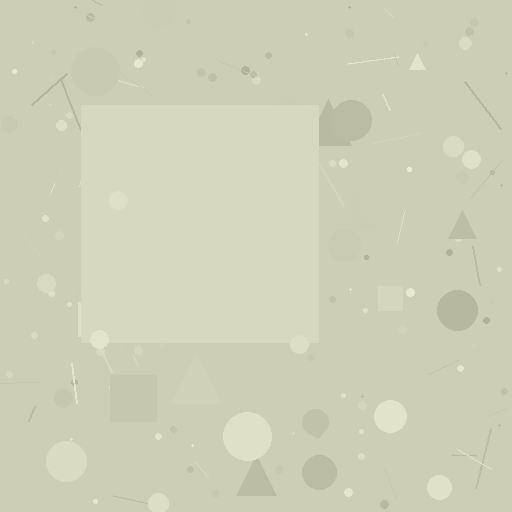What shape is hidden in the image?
A square is hidden in the image.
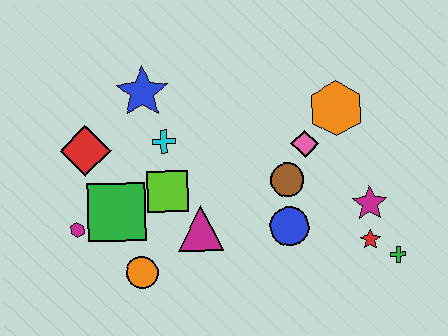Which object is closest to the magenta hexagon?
The green square is closest to the magenta hexagon.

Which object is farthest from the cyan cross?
The green cross is farthest from the cyan cross.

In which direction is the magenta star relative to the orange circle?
The magenta star is to the right of the orange circle.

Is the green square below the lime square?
Yes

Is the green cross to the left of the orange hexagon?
No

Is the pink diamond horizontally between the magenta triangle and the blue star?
No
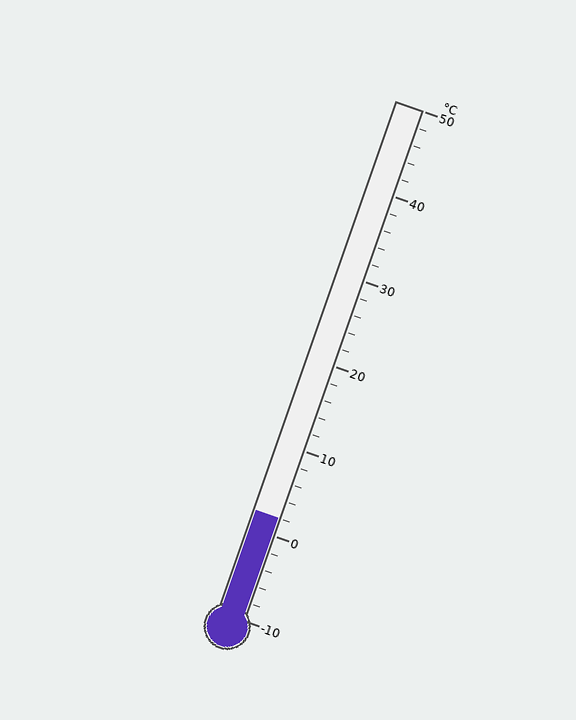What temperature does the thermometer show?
The thermometer shows approximately 2°C.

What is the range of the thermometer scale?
The thermometer scale ranges from -10°C to 50°C.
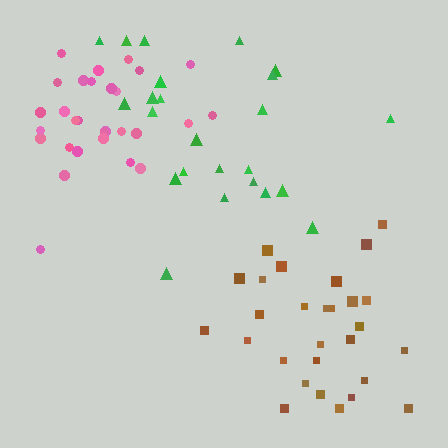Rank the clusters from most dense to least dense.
pink, brown, green.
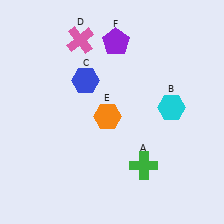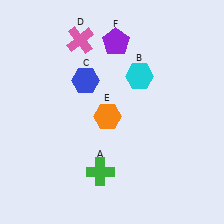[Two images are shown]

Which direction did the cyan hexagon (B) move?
The cyan hexagon (B) moved up and to the left.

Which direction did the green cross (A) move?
The green cross (A) moved left.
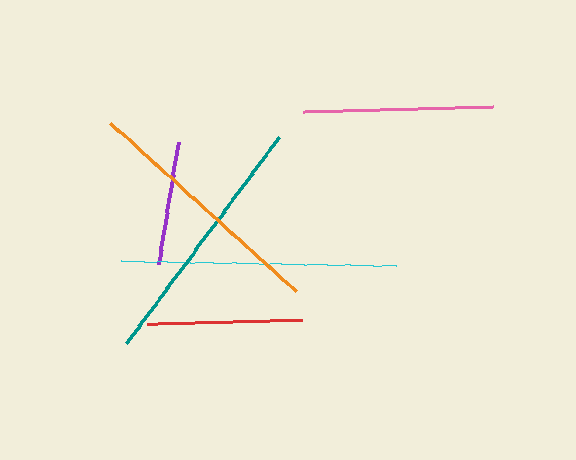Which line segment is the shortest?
The purple line is the shortest at approximately 124 pixels.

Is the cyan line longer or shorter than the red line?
The cyan line is longer than the red line.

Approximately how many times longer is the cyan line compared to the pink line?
The cyan line is approximately 1.4 times the length of the pink line.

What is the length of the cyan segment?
The cyan segment is approximately 275 pixels long.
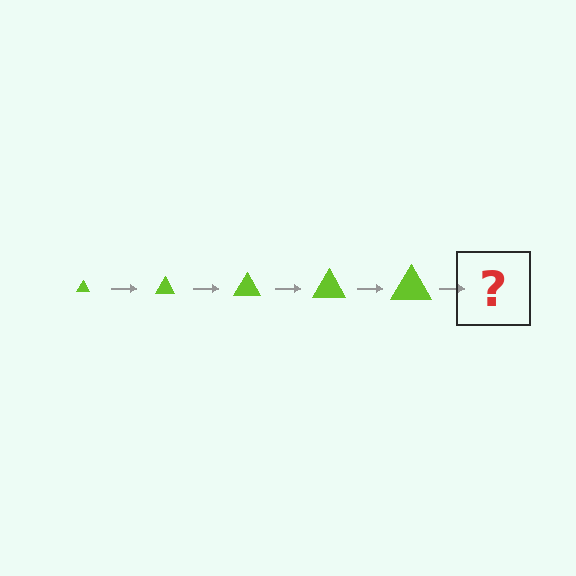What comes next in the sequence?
The next element should be a lime triangle, larger than the previous one.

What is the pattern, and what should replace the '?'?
The pattern is that the triangle gets progressively larger each step. The '?' should be a lime triangle, larger than the previous one.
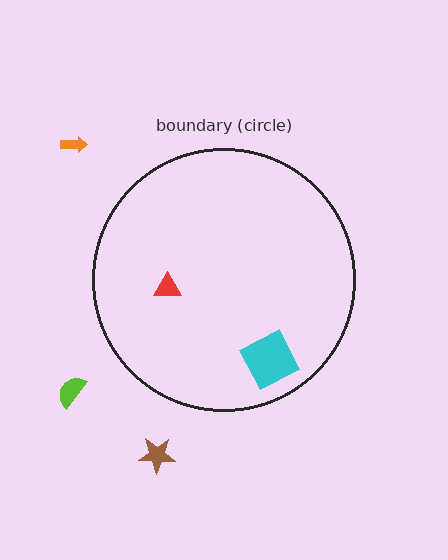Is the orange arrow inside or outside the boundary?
Outside.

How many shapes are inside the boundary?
2 inside, 3 outside.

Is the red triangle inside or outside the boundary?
Inside.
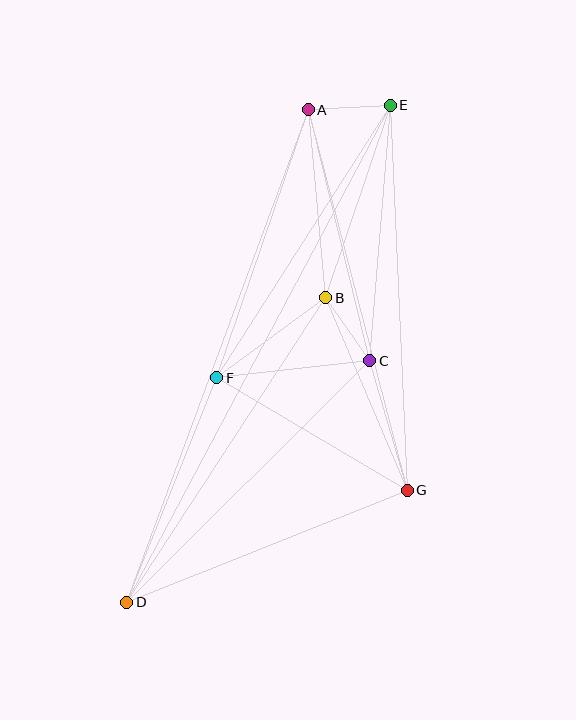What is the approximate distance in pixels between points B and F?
The distance between B and F is approximately 135 pixels.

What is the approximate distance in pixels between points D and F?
The distance between D and F is approximately 242 pixels.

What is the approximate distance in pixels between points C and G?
The distance between C and G is approximately 135 pixels.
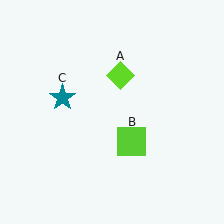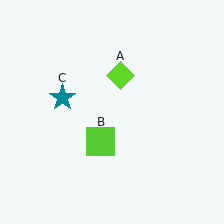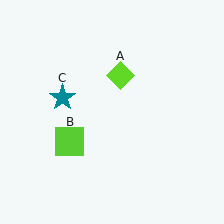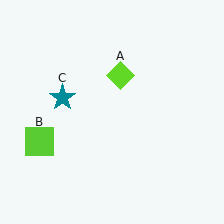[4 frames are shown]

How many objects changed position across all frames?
1 object changed position: lime square (object B).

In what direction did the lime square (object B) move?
The lime square (object B) moved left.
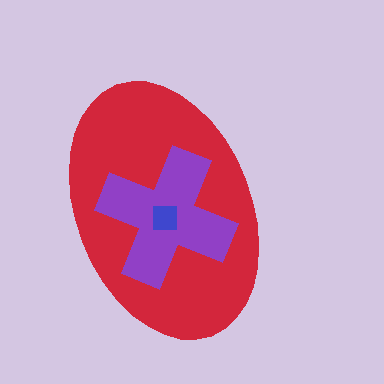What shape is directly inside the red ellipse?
The purple cross.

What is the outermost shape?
The red ellipse.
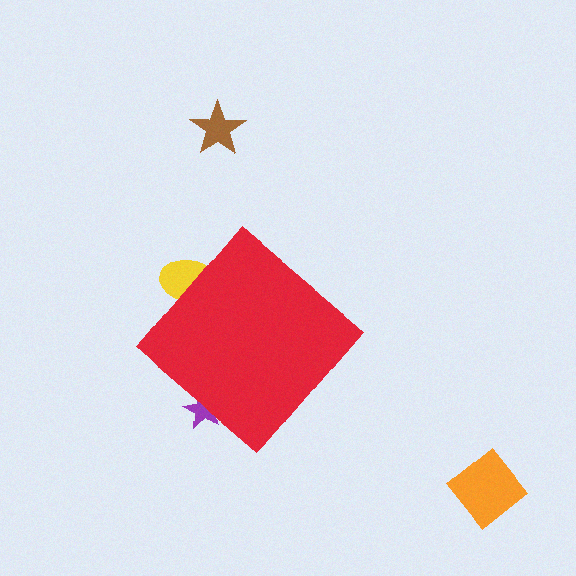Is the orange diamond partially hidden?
No, the orange diamond is fully visible.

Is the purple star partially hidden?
Yes, the purple star is partially hidden behind the red diamond.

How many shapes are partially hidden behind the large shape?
2 shapes are partially hidden.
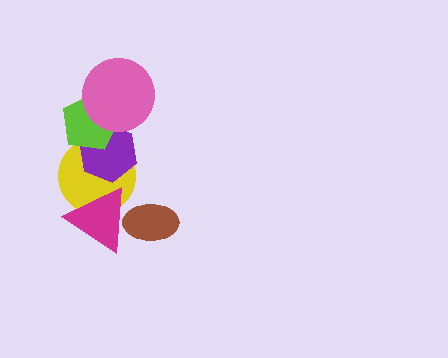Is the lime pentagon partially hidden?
Yes, it is partially covered by another shape.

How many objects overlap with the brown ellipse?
0 objects overlap with the brown ellipse.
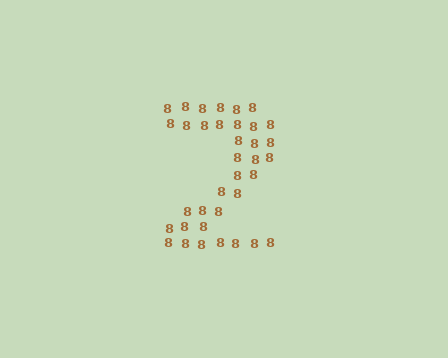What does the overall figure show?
The overall figure shows the digit 2.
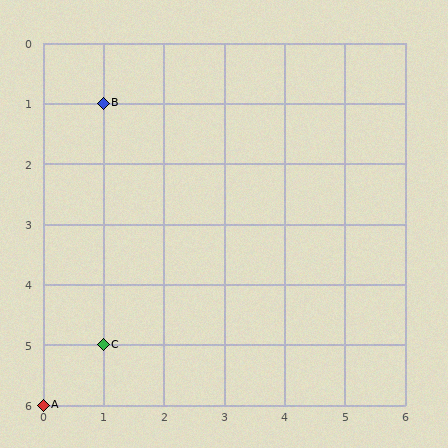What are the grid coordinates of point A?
Point A is at grid coordinates (0, 6).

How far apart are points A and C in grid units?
Points A and C are 1 column and 1 row apart (about 1.4 grid units diagonally).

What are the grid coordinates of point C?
Point C is at grid coordinates (1, 5).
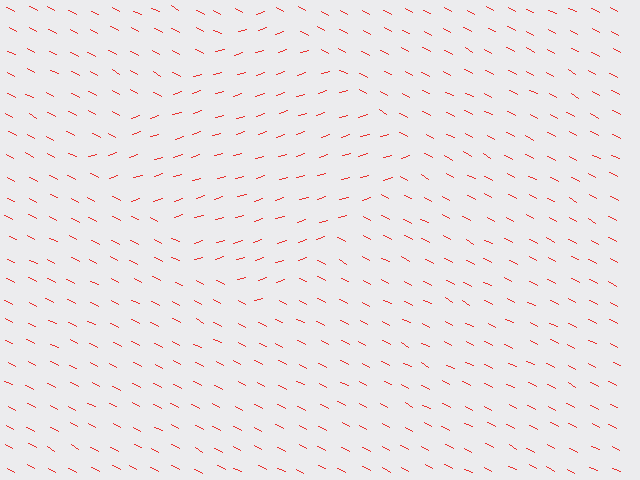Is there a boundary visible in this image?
Yes, there is a texture boundary formed by a change in line orientation.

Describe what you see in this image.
The image is filled with small red line segments. A diamond region in the image has lines oriented differently from the surrounding lines, creating a visible texture boundary.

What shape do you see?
I see a diamond.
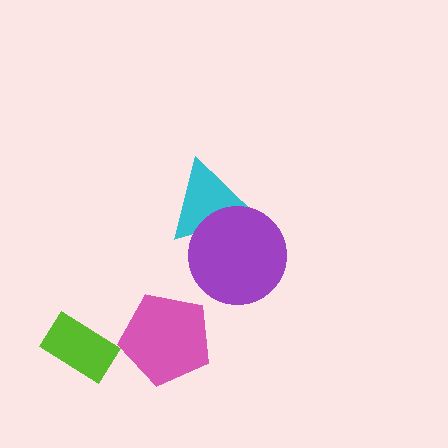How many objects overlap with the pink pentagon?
0 objects overlap with the pink pentagon.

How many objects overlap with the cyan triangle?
1 object overlaps with the cyan triangle.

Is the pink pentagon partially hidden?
No, no other shape covers it.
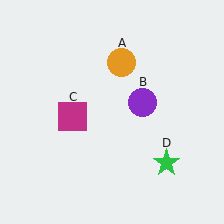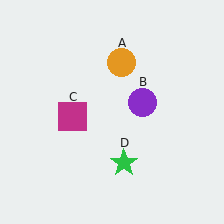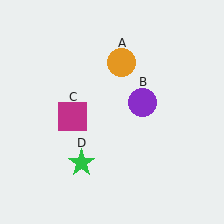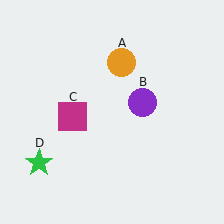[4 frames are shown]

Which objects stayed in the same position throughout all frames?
Orange circle (object A) and purple circle (object B) and magenta square (object C) remained stationary.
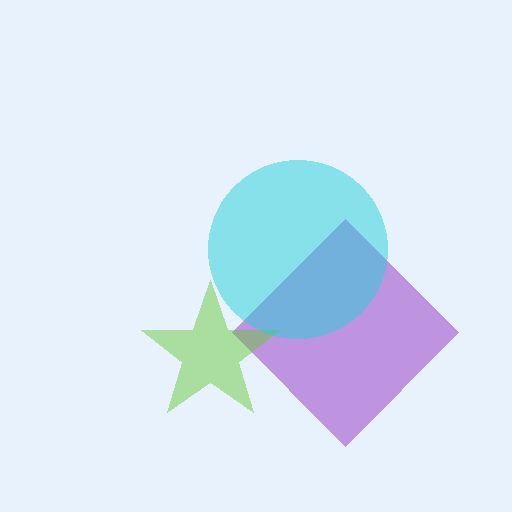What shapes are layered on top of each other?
The layered shapes are: a purple diamond, a lime star, a cyan circle.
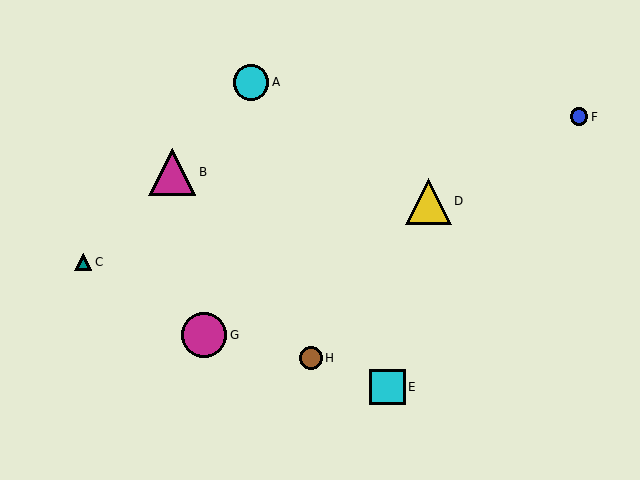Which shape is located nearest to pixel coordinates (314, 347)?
The brown circle (labeled H) at (311, 358) is nearest to that location.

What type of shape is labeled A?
Shape A is a cyan circle.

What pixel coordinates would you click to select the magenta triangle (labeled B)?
Click at (172, 172) to select the magenta triangle B.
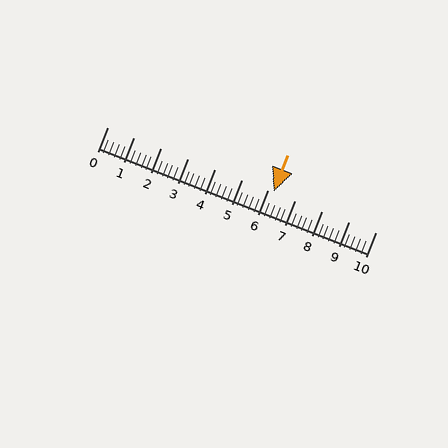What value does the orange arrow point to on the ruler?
The orange arrow points to approximately 6.2.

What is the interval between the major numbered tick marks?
The major tick marks are spaced 1 units apart.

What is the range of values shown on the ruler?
The ruler shows values from 0 to 10.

• Description of the task: Repeat precisely the lines of the data starting at the one containing "What is the interval", last line included.

• Task answer:
What is the interval between the major numbered tick marks?
The major tick marks are spaced 1 units apart.

What is the range of values shown on the ruler?
The ruler shows values from 0 to 10.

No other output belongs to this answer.